PROBLEM TO WORK ON:
Begin at the line bearing "How many neighboring cells does row 2, column D". Transcribe it and all subsequent lines of the material below exactly, and nothing more.

DATA UNDER STUDY:
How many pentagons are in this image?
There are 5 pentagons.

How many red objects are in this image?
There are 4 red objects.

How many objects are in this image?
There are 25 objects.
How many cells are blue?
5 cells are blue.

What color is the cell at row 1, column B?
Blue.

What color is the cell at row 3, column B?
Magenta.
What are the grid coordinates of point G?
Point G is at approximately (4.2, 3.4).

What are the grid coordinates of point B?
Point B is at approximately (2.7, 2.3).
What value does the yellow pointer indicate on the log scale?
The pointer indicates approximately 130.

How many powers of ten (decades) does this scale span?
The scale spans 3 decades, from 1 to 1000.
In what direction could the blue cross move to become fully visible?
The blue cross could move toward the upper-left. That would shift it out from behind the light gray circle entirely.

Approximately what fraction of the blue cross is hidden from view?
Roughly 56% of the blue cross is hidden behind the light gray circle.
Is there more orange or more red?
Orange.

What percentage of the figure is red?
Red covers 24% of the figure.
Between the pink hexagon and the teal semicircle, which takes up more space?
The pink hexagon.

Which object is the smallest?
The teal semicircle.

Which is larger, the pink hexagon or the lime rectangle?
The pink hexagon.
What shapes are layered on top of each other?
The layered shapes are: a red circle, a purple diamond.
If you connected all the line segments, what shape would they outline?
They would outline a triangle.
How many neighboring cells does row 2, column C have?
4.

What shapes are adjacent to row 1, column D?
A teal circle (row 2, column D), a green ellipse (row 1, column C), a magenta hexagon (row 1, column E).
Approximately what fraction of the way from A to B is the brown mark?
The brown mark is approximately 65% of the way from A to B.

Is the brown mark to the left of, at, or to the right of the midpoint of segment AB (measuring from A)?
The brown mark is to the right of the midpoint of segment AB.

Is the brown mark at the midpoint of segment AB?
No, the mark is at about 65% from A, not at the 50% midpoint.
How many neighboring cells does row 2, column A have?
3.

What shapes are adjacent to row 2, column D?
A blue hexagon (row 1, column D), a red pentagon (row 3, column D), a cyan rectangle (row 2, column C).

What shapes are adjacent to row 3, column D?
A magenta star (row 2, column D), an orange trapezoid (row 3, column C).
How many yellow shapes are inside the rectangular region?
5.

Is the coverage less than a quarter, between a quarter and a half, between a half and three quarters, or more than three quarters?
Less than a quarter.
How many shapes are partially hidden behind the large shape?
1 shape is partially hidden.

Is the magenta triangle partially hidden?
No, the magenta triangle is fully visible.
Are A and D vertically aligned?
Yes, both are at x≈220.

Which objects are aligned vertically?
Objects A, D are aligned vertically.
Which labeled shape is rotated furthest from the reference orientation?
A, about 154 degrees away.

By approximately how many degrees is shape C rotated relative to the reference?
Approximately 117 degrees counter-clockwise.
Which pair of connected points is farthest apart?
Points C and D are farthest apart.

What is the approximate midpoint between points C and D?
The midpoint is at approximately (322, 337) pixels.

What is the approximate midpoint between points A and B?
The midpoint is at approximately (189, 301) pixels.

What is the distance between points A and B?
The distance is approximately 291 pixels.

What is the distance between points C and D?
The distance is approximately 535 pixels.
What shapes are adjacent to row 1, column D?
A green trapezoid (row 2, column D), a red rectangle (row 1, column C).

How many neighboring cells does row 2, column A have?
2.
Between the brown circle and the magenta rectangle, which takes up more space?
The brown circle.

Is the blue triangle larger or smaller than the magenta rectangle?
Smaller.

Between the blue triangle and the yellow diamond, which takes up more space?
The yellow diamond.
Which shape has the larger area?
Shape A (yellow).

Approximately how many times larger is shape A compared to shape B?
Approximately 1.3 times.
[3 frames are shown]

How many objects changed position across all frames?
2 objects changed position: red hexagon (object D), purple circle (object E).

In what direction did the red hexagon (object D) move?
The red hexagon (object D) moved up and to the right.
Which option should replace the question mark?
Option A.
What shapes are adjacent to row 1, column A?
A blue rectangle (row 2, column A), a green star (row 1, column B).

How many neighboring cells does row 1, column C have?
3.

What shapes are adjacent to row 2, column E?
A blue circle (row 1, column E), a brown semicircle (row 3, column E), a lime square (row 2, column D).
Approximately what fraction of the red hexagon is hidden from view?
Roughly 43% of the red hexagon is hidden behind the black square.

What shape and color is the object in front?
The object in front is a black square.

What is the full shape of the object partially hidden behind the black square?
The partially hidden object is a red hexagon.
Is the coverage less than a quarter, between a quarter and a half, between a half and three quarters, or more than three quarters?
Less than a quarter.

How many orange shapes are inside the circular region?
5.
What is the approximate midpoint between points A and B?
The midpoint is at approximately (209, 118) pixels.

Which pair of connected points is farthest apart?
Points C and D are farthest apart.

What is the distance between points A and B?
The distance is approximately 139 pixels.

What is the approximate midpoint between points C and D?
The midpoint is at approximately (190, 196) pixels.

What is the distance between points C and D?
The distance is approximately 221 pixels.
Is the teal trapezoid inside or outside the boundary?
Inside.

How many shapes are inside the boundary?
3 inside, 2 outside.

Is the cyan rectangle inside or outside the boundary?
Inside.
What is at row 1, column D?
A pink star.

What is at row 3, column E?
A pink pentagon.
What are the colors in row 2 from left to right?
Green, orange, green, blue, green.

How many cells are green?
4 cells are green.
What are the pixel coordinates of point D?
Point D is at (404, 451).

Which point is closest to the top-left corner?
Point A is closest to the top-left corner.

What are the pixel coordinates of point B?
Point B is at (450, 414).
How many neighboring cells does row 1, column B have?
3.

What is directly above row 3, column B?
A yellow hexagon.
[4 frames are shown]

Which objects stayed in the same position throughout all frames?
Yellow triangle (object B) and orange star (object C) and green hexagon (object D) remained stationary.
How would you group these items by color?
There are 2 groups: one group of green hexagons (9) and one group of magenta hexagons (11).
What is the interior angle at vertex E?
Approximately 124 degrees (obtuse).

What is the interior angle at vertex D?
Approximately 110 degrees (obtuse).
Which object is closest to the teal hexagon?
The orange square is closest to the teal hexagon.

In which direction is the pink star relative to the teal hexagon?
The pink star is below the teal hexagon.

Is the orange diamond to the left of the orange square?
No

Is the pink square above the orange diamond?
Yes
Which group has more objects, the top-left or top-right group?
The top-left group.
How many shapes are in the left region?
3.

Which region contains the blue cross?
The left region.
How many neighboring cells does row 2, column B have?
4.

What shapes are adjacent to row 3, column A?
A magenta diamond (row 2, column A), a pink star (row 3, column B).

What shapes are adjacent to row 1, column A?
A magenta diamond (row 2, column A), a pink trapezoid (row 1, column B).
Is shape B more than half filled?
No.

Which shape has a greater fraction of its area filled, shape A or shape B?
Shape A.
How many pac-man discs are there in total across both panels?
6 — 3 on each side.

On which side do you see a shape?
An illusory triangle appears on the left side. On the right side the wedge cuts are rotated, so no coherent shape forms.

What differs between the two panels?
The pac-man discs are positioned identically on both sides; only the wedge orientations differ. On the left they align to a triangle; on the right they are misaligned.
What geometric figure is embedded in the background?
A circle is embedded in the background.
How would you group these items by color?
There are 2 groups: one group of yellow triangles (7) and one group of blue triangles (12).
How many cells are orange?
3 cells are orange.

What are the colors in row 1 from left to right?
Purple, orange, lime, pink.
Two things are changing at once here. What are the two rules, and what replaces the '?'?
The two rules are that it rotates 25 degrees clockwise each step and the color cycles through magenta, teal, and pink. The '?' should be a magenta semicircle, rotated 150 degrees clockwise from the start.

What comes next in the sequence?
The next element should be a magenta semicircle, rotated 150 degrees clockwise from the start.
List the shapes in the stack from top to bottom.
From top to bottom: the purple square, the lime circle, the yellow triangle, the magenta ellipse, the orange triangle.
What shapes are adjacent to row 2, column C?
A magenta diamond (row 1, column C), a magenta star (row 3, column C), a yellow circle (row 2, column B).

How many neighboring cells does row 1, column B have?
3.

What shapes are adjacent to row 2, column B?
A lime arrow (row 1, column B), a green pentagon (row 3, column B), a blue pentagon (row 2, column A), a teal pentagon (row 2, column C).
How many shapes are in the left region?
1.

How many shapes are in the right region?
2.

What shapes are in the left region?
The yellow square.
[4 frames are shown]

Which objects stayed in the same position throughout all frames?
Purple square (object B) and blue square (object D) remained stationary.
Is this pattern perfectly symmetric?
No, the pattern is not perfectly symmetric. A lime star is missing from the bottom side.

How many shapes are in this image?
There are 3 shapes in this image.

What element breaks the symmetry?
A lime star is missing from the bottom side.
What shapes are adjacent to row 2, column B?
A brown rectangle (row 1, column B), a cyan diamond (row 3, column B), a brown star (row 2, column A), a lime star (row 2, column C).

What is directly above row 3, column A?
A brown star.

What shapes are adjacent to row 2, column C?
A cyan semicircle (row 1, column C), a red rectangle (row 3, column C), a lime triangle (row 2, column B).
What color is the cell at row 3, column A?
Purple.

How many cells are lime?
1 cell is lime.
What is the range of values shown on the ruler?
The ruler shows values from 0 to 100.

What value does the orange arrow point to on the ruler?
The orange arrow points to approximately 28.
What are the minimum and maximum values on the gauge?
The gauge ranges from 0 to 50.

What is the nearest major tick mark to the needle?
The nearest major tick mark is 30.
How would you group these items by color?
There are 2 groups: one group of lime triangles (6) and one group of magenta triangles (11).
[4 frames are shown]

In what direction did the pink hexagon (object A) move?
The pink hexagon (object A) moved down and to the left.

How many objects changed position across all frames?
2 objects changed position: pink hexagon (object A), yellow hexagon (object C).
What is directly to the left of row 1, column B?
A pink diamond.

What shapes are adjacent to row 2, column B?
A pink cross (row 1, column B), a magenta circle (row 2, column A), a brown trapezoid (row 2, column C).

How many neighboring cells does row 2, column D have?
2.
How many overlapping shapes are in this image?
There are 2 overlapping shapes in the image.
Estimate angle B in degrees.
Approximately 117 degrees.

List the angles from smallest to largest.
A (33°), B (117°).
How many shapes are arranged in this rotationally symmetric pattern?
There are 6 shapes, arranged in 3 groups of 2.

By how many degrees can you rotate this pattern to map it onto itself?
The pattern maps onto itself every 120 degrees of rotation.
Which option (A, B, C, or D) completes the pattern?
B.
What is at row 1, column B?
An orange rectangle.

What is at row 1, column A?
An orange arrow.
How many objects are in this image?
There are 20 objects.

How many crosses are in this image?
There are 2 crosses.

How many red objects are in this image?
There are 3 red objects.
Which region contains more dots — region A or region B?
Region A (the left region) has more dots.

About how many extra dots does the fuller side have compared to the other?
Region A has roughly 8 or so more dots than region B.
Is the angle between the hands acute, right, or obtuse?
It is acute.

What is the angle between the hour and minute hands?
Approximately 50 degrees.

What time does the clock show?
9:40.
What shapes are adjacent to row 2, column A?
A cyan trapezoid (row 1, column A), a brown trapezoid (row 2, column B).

TASK ANSWER:
How many neighboring cells does row 2, column D have?
2.
How many overlapping shapes are in this image?
There are 2 overlapping shapes in the image.
Estimate angle B in degrees.
Approximately 117 degrees.

List the angles from smallest to largest.
A (33°), B (117°).
How many shapes are arranged in this rotationally symmetric pattern?
There are 6 shapes, arranged in 3 groups of 2.

By how many degrees can you rotate this pattern to map it onto itself?
The pattern maps onto itself every 120 degrees of rotation.
Which option (A, B, C, or D) completes the pattern?
B.
What is at row 1, column B?
An orange rectangle.

What is at row 1, column A?
An orange arrow.
How many objects are in this image?
There are 20 objects.

How many crosses are in this image?
There are 2 crosses.

How many red objects are in this image?
There are 3 red objects.
Which region contains more dots — region A or region B?
Region A (the left region) has more dots.

About how many extra dots does the fuller side have compared to the other?
Region A has roughly 8 or so more dots than region B.
Is the angle between the hands acute, right, or obtuse?
It is acute.

What is the angle between the hour and minute hands?
Approximately 50 degrees.

What time does the clock show?
9:40.
What shapes are adjacent to row 2, column A?
A cyan trapezoid (row 1, column A), a brown trapezoid (row 2, column B).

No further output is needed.